» WRITTEN PROBLEM: Without the pictures, reproduce the records that follow exactly.

※ ※ ※

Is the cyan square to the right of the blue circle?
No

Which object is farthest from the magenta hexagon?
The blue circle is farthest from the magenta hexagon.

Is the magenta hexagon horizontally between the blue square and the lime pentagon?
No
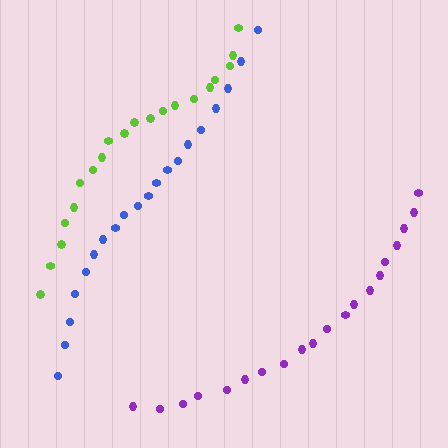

※ ※ ※

» EXPECTED OUTPUT:
Is the cyan square to the right of the blue circle?
No

Which object is farthest from the magenta hexagon?
The blue circle is farthest from the magenta hexagon.

Is the magenta hexagon horizontally between the blue square and the lime pentagon?
No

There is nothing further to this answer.